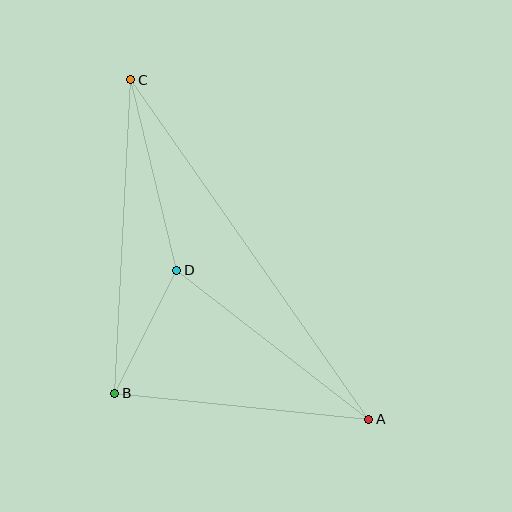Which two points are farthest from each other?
Points A and C are farthest from each other.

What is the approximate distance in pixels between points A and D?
The distance between A and D is approximately 243 pixels.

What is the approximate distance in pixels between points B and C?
The distance between B and C is approximately 314 pixels.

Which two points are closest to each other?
Points B and D are closest to each other.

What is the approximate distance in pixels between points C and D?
The distance between C and D is approximately 196 pixels.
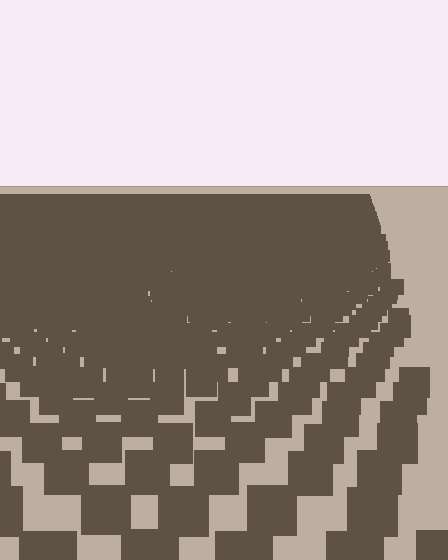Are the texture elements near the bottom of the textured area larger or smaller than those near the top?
Larger. Near the bottom, elements are closer to the viewer and appear at a bigger on-screen size.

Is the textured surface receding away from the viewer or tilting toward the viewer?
The surface is receding away from the viewer. Texture elements get smaller and denser toward the top.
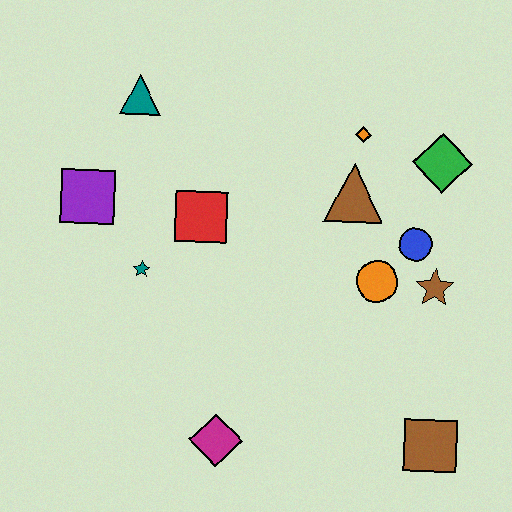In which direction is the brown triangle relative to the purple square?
The brown triangle is to the right of the purple square.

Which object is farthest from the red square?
The brown square is farthest from the red square.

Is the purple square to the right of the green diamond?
No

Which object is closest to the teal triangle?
The purple square is closest to the teal triangle.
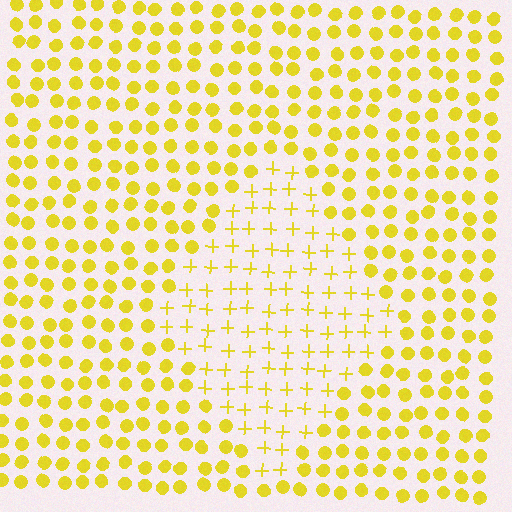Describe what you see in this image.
The image is filled with small yellow elements arranged in a uniform grid. A diamond-shaped region contains plus signs, while the surrounding area contains circles. The boundary is defined purely by the change in element shape.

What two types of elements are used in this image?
The image uses plus signs inside the diamond region and circles outside it.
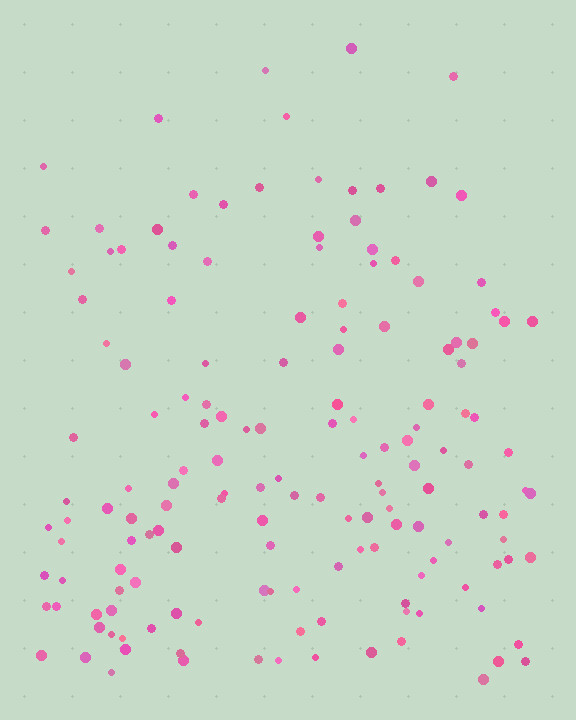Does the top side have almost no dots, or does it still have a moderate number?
Still a moderate number, just noticeably fewer than the bottom.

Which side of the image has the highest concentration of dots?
The bottom.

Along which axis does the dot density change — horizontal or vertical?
Vertical.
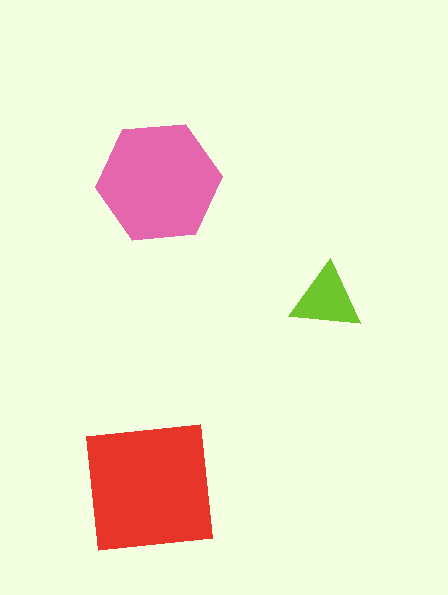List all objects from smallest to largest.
The lime triangle, the pink hexagon, the red square.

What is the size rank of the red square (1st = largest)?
1st.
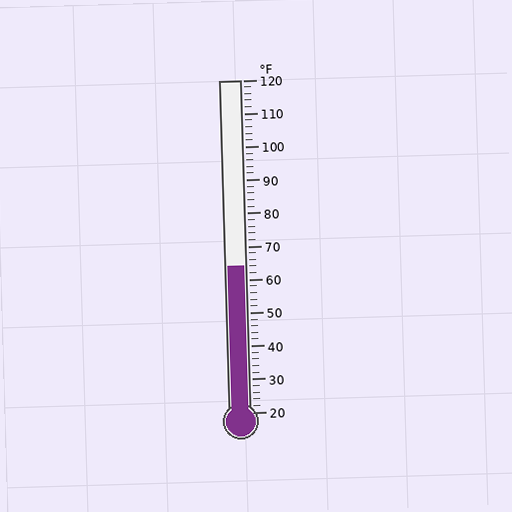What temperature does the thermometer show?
The thermometer shows approximately 64°F.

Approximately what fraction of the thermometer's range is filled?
The thermometer is filled to approximately 45% of its range.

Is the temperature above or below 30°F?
The temperature is above 30°F.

** Exercise objective **
Starting at the line that contains "Which side of", write out every line through the end of the entries, both ends included, without any pictures.

** Exercise output **
Which side of the image has the highest concentration of dots?
The bottom.

Along which axis does the dot density change — horizontal or vertical?
Vertical.
List all objects from smallest to largest.
The lime triangle, the pink hexagon, the red square.

What is the size rank of the red square (1st = largest)?
1st.
What temperature does the thermometer show?
The thermometer shows approximately 64°F.

Approximately what fraction of the thermometer's range is filled?
The thermometer is filled to approximately 45% of its range.

Is the temperature above or below 30°F?
The temperature is above 30°F.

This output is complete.